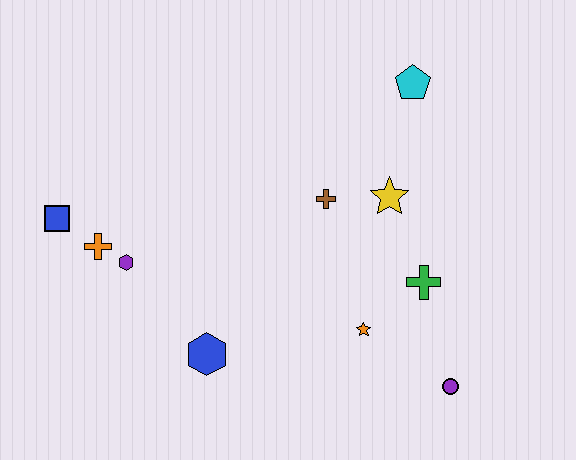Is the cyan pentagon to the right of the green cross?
No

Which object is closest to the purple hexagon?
The orange cross is closest to the purple hexagon.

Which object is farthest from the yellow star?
The blue square is farthest from the yellow star.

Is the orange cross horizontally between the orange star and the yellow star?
No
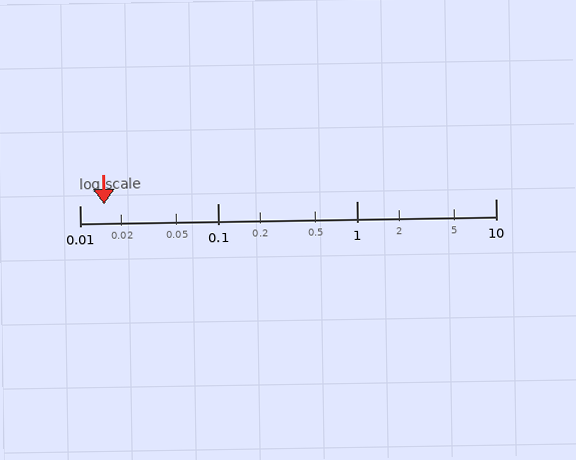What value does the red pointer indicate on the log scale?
The pointer indicates approximately 0.015.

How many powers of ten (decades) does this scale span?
The scale spans 3 decades, from 0.01 to 10.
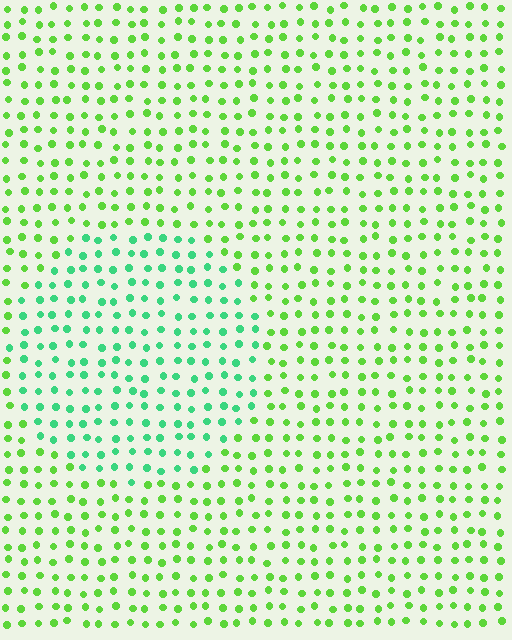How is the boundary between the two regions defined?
The boundary is defined purely by a slight shift in hue (about 40 degrees). Spacing, size, and orientation are identical on both sides.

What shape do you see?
I see a circle.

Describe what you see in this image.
The image is filled with small lime elements in a uniform arrangement. A circle-shaped region is visible where the elements are tinted to a slightly different hue, forming a subtle color boundary.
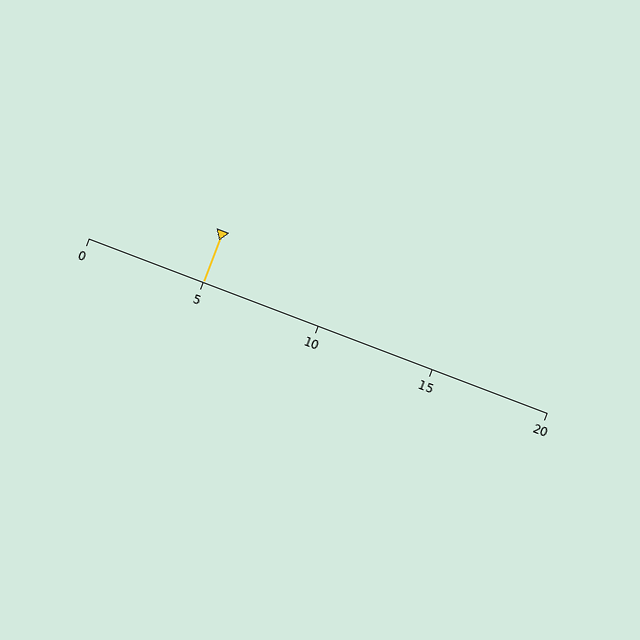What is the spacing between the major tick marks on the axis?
The major ticks are spaced 5 apart.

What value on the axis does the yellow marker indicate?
The marker indicates approximately 5.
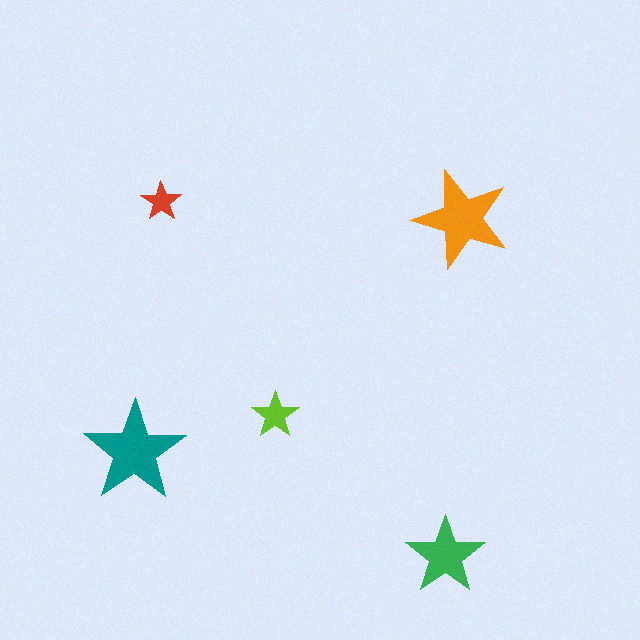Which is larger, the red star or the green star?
The green one.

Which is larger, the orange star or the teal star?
The teal one.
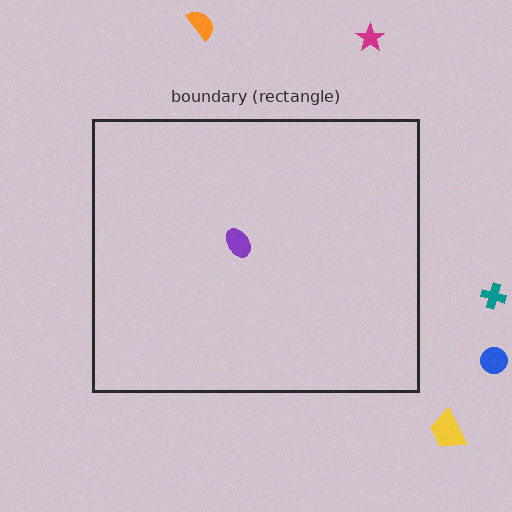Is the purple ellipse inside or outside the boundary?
Inside.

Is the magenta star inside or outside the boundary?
Outside.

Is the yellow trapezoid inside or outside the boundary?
Outside.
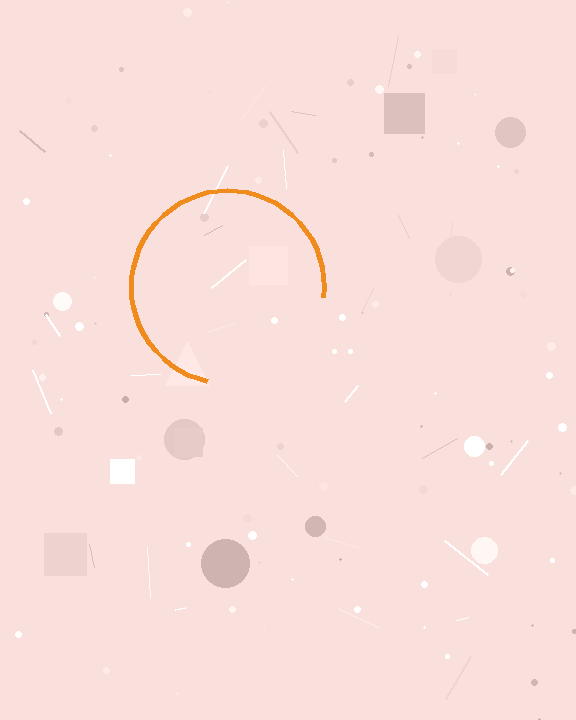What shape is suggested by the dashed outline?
The dashed outline suggests a circle.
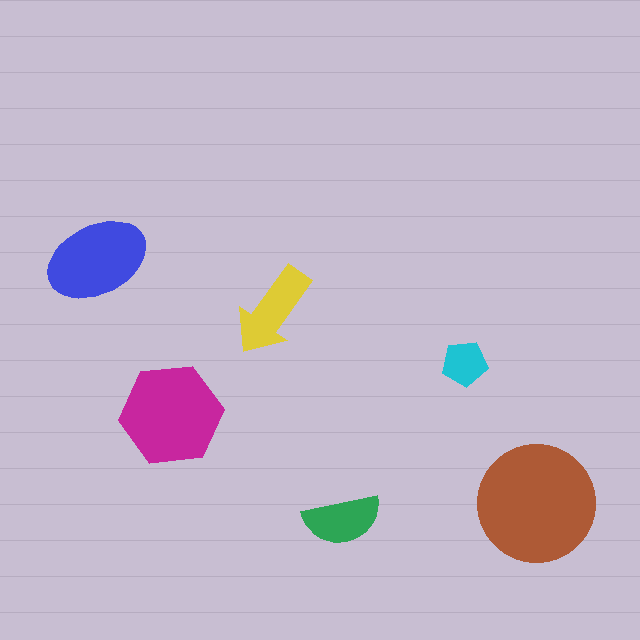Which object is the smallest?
The cyan pentagon.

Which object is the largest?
The brown circle.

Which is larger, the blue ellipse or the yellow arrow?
The blue ellipse.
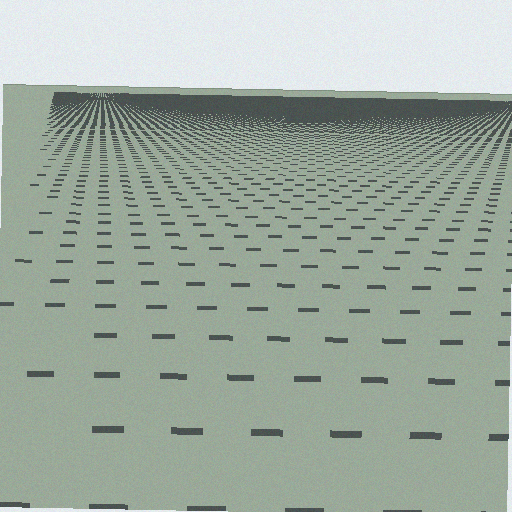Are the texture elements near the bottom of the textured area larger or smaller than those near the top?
Larger. Near the bottom, elements are closer to the viewer and appear at a bigger on-screen size.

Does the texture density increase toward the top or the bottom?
Density increases toward the top.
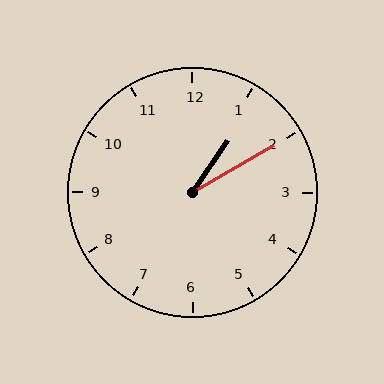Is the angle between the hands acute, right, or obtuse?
It is acute.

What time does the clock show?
1:10.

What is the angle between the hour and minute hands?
Approximately 25 degrees.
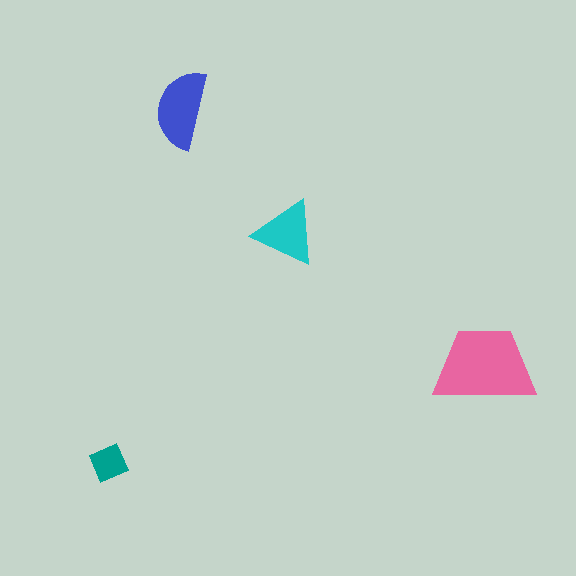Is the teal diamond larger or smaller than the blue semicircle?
Smaller.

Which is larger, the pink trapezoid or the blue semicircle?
The pink trapezoid.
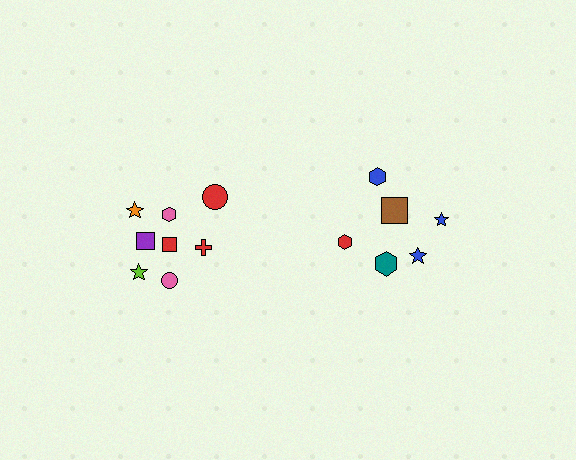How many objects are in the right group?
There are 6 objects.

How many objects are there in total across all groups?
There are 14 objects.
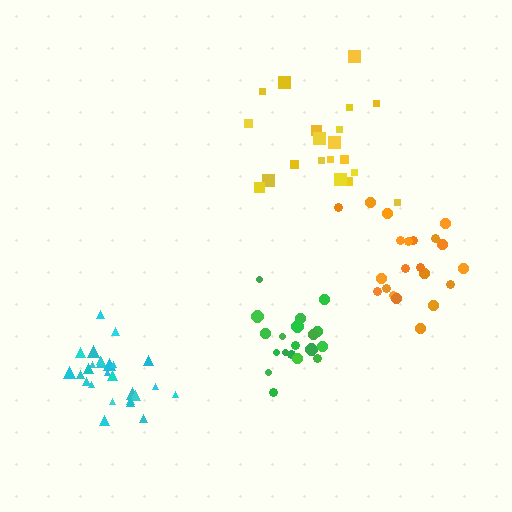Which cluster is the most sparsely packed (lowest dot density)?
Yellow.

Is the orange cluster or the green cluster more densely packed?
Green.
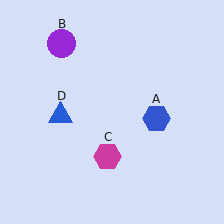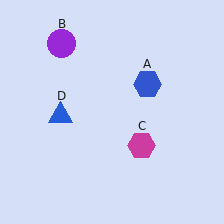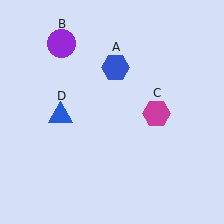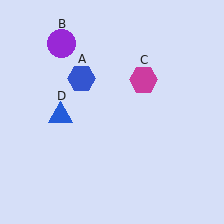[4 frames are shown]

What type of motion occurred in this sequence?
The blue hexagon (object A), magenta hexagon (object C) rotated counterclockwise around the center of the scene.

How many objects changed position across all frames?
2 objects changed position: blue hexagon (object A), magenta hexagon (object C).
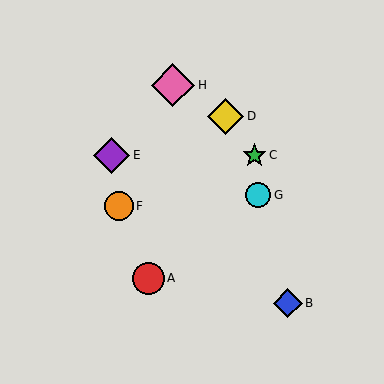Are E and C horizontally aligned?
Yes, both are at y≈155.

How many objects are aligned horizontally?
2 objects (C, E) are aligned horizontally.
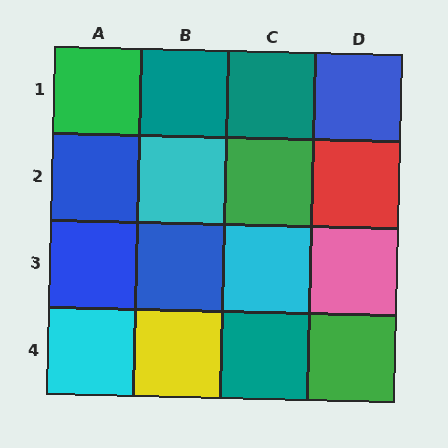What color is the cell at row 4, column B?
Yellow.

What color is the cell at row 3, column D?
Pink.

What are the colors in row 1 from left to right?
Green, teal, teal, blue.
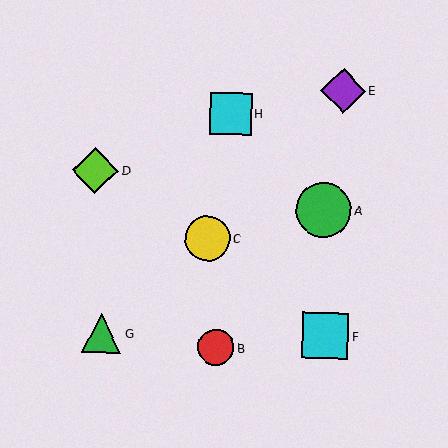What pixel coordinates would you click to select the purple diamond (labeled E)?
Click at (343, 91) to select the purple diamond E.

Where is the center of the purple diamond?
The center of the purple diamond is at (343, 91).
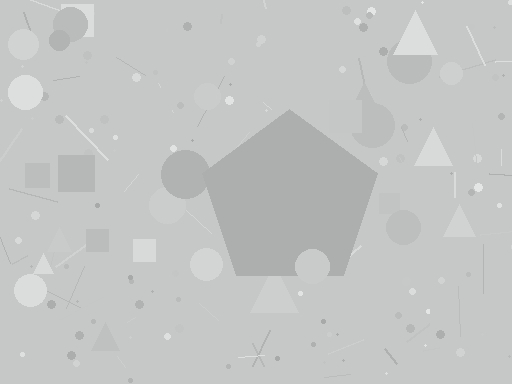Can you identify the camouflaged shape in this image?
The camouflaged shape is a pentagon.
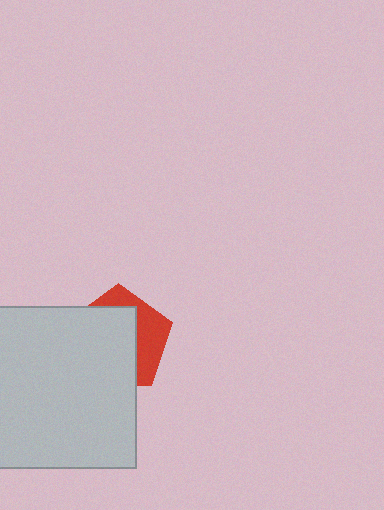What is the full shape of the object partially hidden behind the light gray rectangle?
The partially hidden object is a red pentagon.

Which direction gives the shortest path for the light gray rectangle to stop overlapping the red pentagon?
Moving toward the lower-left gives the shortest separation.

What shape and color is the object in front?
The object in front is a light gray rectangle.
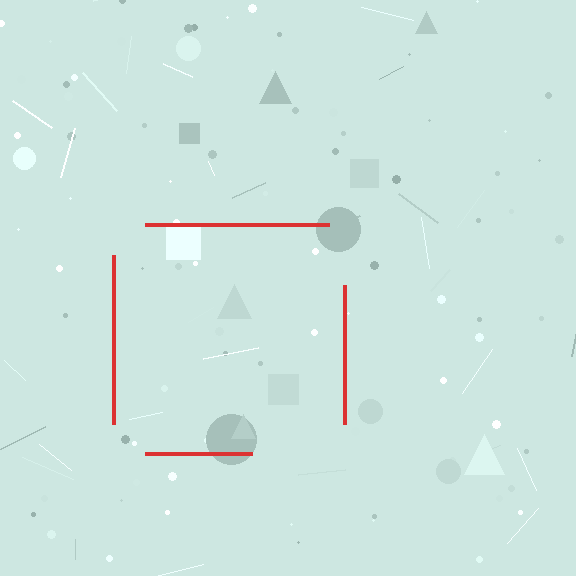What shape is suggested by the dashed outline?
The dashed outline suggests a square.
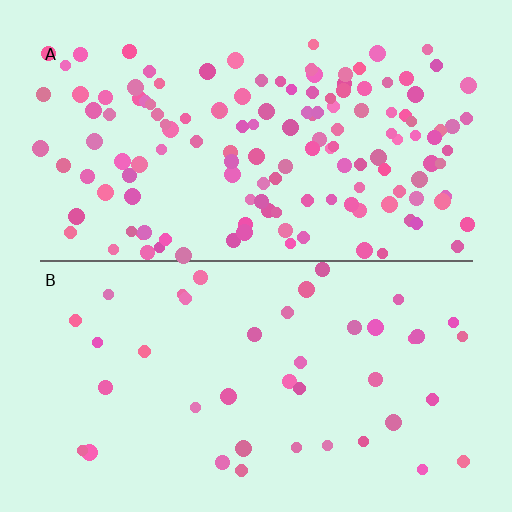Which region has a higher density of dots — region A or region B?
A (the top).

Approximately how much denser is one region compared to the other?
Approximately 3.4× — region A over region B.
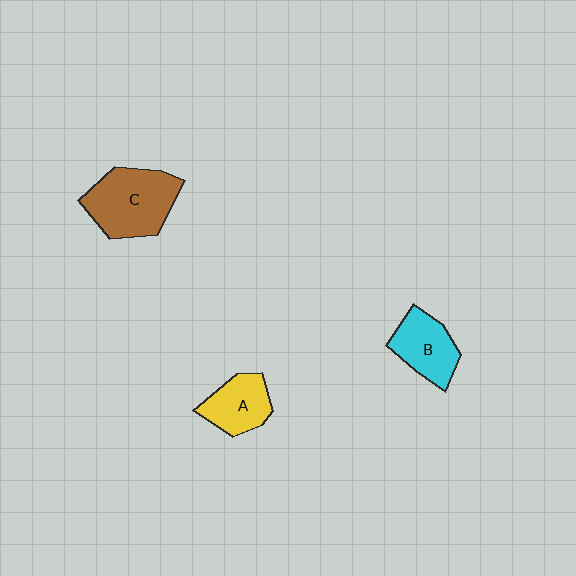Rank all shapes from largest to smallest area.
From largest to smallest: C (brown), B (cyan), A (yellow).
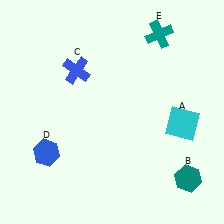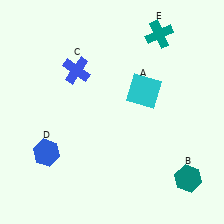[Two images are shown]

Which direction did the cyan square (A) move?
The cyan square (A) moved up and to the left.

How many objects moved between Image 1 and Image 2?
1 object moved between the two images.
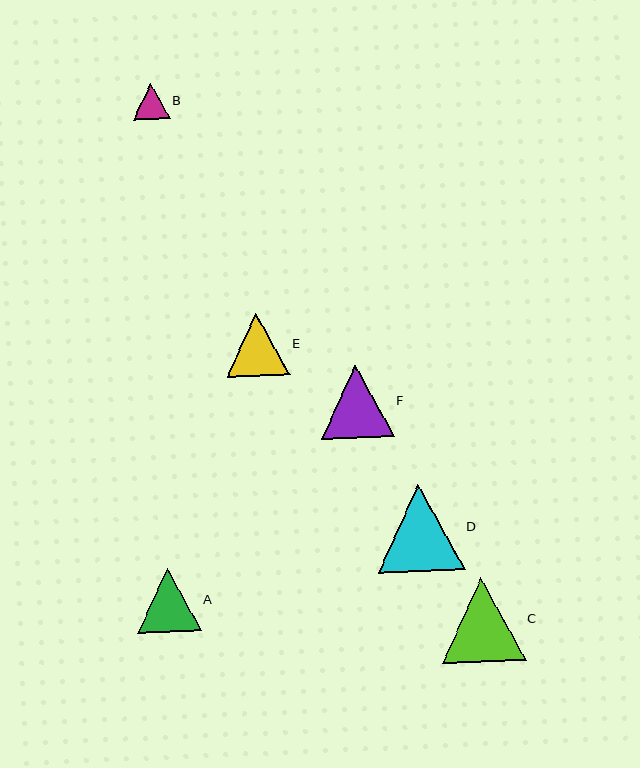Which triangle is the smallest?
Triangle B is the smallest with a size of approximately 36 pixels.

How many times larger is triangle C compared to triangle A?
Triangle C is approximately 1.3 times the size of triangle A.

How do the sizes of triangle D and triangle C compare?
Triangle D and triangle C are approximately the same size.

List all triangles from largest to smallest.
From largest to smallest: D, C, F, A, E, B.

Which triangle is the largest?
Triangle D is the largest with a size of approximately 86 pixels.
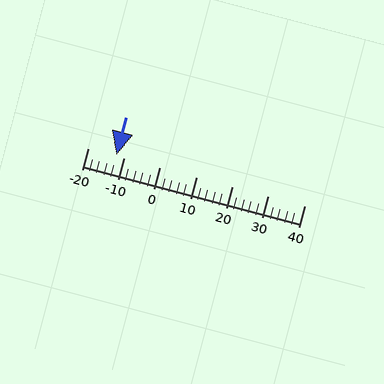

---

TASK OBJECTIVE: Copy out all of the data word for word. Do not carry over any picture.

OUTPUT BELOW:
Is the cyan pentagon to the right of the green cross?
No

Which object is closest to the purple hexagon?
The orange cross is closest to the purple hexagon.

Which object is farthest from the yellow star?
The blue square is farthest from the yellow star.

Is the orange cross horizontally between the orange star and the yellow star?
No
What value does the red pointer indicate on the log scale?
The pointer indicates approximately 0.015.

How many powers of ten (decades) does this scale span?
The scale spans 3 decades, from 0.01 to 10.
How is the boundary between the two regions defined?
The boundary is defined purely by a slight shift in hue (about 40 degrees). Spacing, size, and orientation are identical on both sides.

What shape do you see?
I see a circle.

Describe what you see in this image.
The image is filled with small lime elements in a uniform arrangement. A circle-shaped region is visible where the elements are tinted to a slightly different hue, forming a subtle color boundary.
What is the spacing between the major tick marks on the axis?
The major ticks are spaced 5 apart.

What value on the axis does the yellow marker indicate?
The marker indicates approximately 5.
Which is larger, the red star or the green star?
The green one.

Which is larger, the orange star or the teal star?
The teal one.
Is the purple ellipse inside or outside the boundary?
Inside.

Is the magenta star inside or outside the boundary?
Outside.

Is the yellow trapezoid inside or outside the boundary?
Outside.
What shape is suggested by the dashed outline?
The dashed outline suggests a circle.
Which object is the smallest?
The cyan pentagon.

Which object is the largest?
The brown circle.

Which is larger, the blue ellipse or the yellow arrow?
The blue ellipse.
Are the texture elements near the bottom of the textured area larger or smaller than those near the top?
Larger. Near the bottom, elements are closer to the viewer and appear at a bigger on-screen size.

Does the texture density increase toward the top or the bottom?
Density increases toward the top.
Is the angle between the hands acute, right, or obtuse?
It is acute.

What time does the clock show?
1:10.

What is the angle between the hour and minute hands?
Approximately 25 degrees.
Is the teal diamond larger or smaller than the blue semicircle?
Smaller.

Which is larger, the pink trapezoid or the blue semicircle?
The pink trapezoid.
How many objects are in the right group?
There are 6 objects.

How many objects are there in total across all groups?
There are 14 objects.
Which cluster is the most sparsely packed (lowest dot density)?
Yellow.

Is the orange cluster or the green cluster more densely packed?
Green.
[4 frames are shown]

What type of motion occurred in this sequence?
The blue hexagon (object A), magenta hexagon (object C) rotated counterclockwise around the center of the scene.

How many objects changed position across all frames?
2 objects changed position: blue hexagon (object A), magenta hexagon (object C).
Are E and C horizontally aligned?
Yes, both are at y≈155.

How many objects are aligned horizontally?
2 objects (C, E) are aligned horizontally.
What color is the cell at row 4, column B?
Yellow.

What color is the cell at row 3, column D?
Pink.

What are the colors in row 1 from left to right?
Green, teal, teal, blue.
What pixel coordinates would you click to select the purple diamond (labeled E)?
Click at (343, 91) to select the purple diamond E.

Where is the center of the purple diamond?
The center of the purple diamond is at (343, 91).
Can you identify the camouflaged shape in this image?
The camouflaged shape is a pentagon.
What is the full shape of the object partially hidden behind the light gray rectangle?
The partially hidden object is a red pentagon.

Which direction gives the shortest path for the light gray rectangle to stop overlapping the red pentagon?
Moving toward the lower-left gives the shortest separation.

What shape and color is the object in front?
The object in front is a light gray rectangle.
What shape is suggested by the dashed outline?
The dashed outline suggests a square.
Which region has a higher density of dots — region A or region B?
A (the top).

Approximately how much denser is one region compared to the other?
Approximately 3.4× — region A over region B.
Rank all shapes from largest to smallest area.
From largest to smallest: C (brown), B (cyan), A (yellow).
[Two images are shown]

Which direction did the cyan square (A) move?
The cyan square (A) moved up and to the left.

How many objects moved between Image 1 and Image 2?
1 object moved between the two images.
Which triangle is the smallest?
Triangle B is the smallest with a size of approximately 36 pixels.

How many times larger is triangle C compared to triangle A?
Triangle C is approximately 1.3 times the size of triangle A.

How do the sizes of triangle D and triangle C compare?
Triangle D and triangle C are approximately the same size.

List all triangles from largest to smallest.
From largest to smallest: D, C, F, A, E, B.

Which triangle is the largest?
Triangle D is the largest with a size of approximately 86 pixels.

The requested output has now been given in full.